The required output is the block of lines from the line with "Is shape A oriented" to the line with "What shapes are in the top-right region?", endpoints included and pictures omitted.

[begin SUPPLIED DATA]

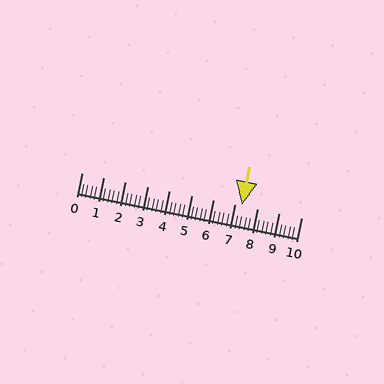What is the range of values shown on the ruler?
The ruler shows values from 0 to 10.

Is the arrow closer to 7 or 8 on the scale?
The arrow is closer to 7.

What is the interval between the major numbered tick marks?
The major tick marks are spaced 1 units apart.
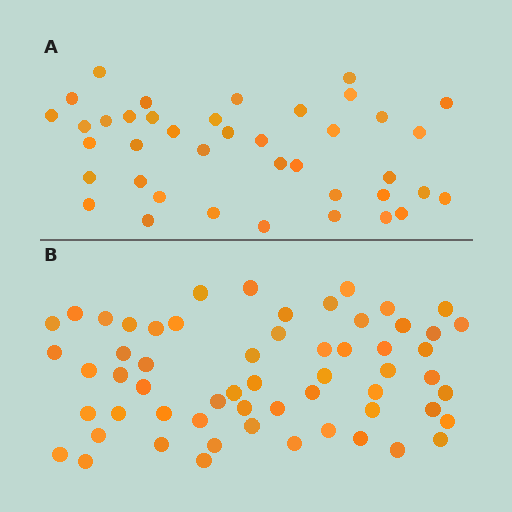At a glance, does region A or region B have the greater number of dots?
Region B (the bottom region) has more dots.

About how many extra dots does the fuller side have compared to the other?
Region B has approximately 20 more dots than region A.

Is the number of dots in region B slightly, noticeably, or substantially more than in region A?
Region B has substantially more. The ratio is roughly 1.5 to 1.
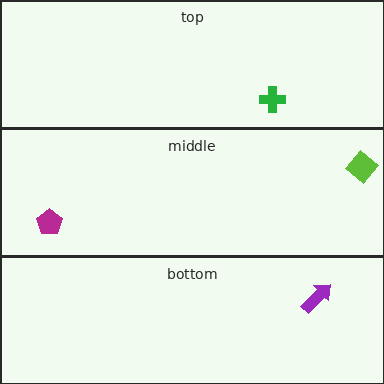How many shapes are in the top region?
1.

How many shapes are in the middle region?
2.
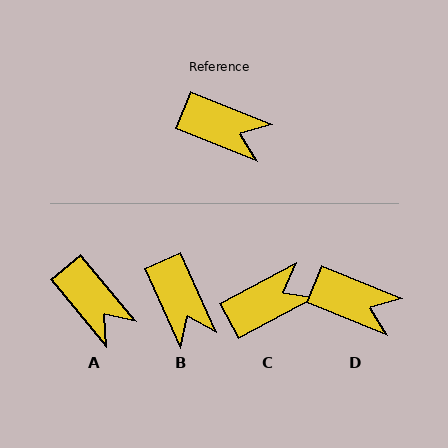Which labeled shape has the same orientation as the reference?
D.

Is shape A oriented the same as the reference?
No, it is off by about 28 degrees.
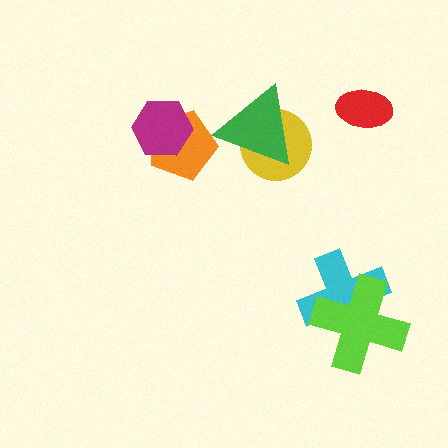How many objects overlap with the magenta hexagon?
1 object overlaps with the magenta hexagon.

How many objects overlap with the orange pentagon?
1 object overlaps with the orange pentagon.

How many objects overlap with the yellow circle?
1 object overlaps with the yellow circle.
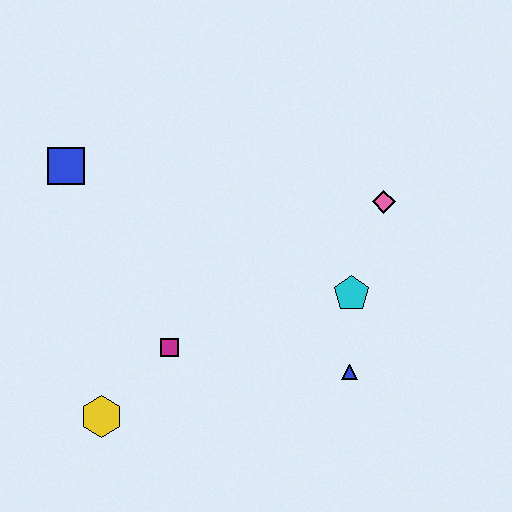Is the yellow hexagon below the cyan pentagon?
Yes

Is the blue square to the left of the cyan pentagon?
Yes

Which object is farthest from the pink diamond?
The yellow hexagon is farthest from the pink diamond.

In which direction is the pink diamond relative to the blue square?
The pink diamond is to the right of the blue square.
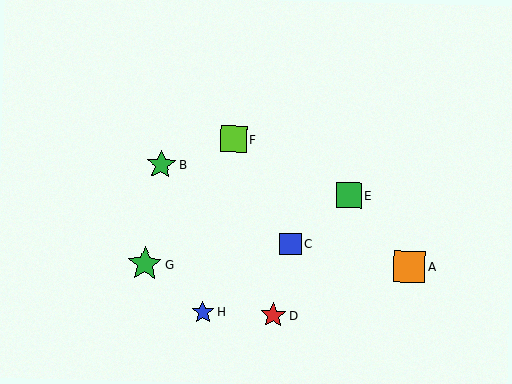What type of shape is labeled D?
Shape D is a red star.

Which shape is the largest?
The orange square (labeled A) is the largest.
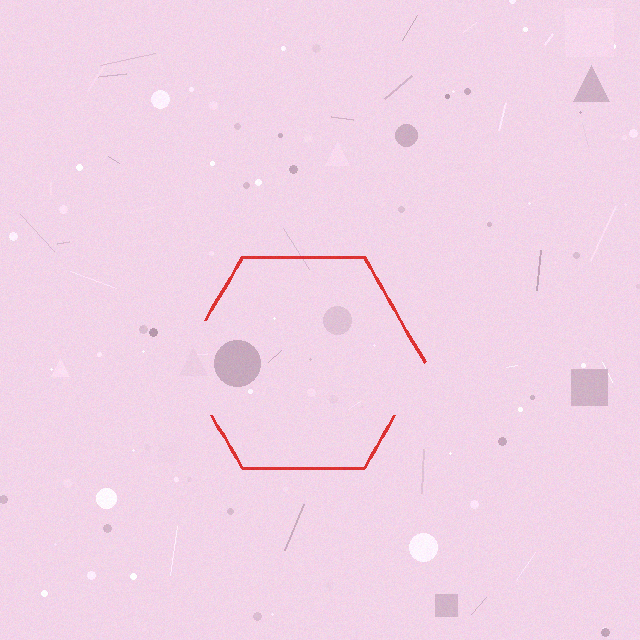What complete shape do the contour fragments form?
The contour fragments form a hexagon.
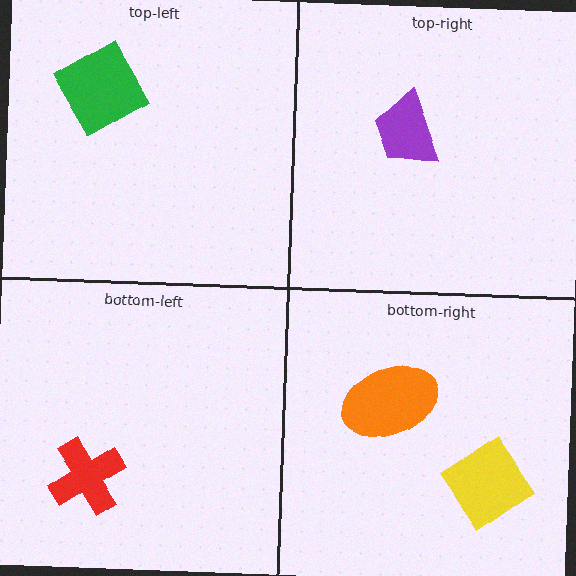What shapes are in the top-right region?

[end SUPPLIED DATA]
[begin SUPPLIED DATA]

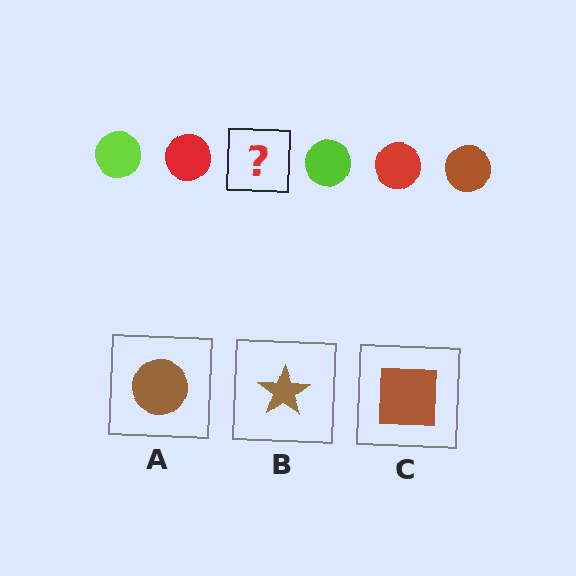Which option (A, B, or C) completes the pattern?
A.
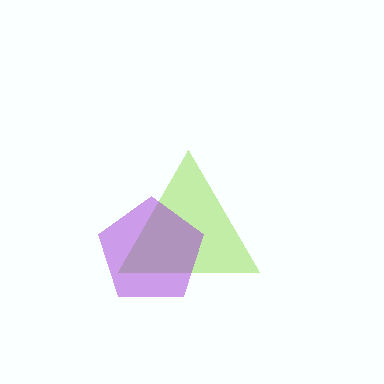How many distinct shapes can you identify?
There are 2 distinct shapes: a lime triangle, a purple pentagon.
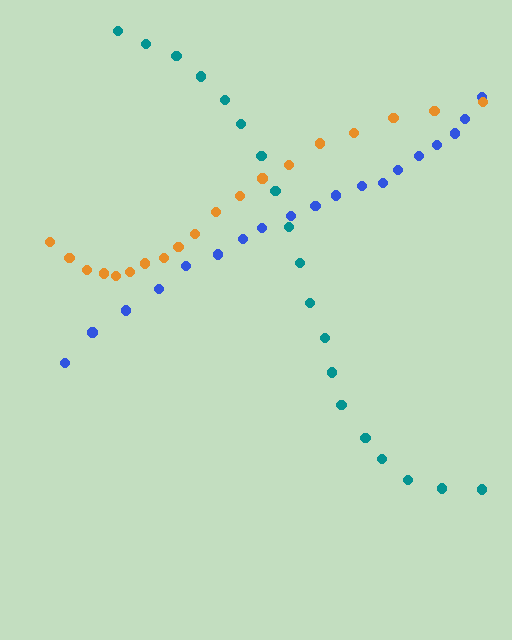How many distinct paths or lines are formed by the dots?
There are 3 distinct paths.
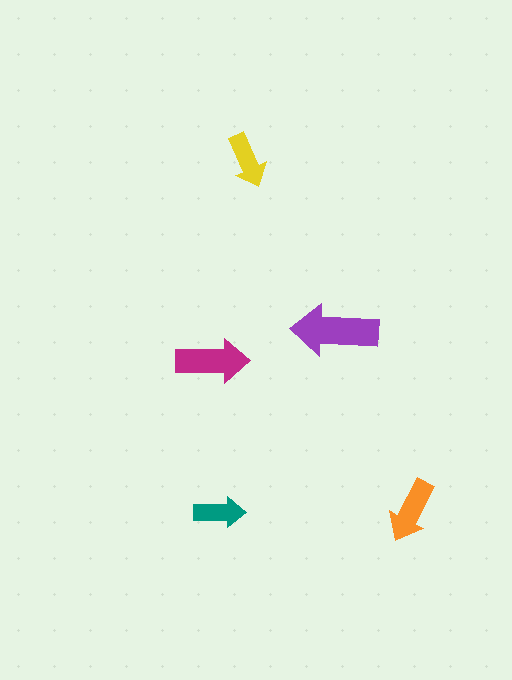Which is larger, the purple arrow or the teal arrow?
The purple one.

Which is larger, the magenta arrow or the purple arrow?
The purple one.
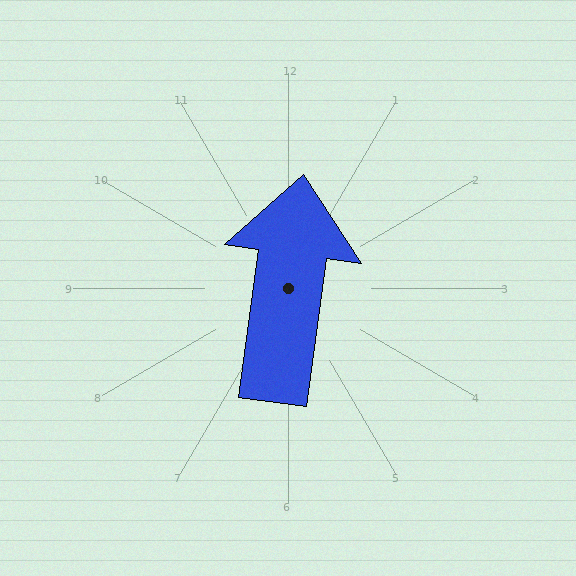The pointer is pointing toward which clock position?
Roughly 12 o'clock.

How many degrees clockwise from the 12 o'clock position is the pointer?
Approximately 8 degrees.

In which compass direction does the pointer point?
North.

[end SUPPLIED DATA]

§ EXERCISE RESULT:
Is shape A oriented the same as the reference?
No, it is off by about 28 degrees.
How many objects overlap with the magenta hexagon?
1 object overlaps with the magenta hexagon.

How many objects overlap with the orange pentagon?
1 object overlaps with the orange pentagon.

How many objects overlap with the yellow circle?
1 object overlaps with the yellow circle.
Is the yellow hexagon below the cyan pentagon?
Yes

Is the blue square to the left of the cyan pentagon?
Yes

Which object is farthest from the pink diamond?
The yellow hexagon is farthest from the pink diamond.

In which direction is the pink diamond relative to the blue square?
The pink diamond is to the right of the blue square.
What type of shape is labeled D?
Shape D is a red star.

Which shape is the largest?
The orange square (labeled A) is the largest.
What complete shape do the contour fragments form?
The contour fragments form a hexagon.
What shapes are in the top-right region?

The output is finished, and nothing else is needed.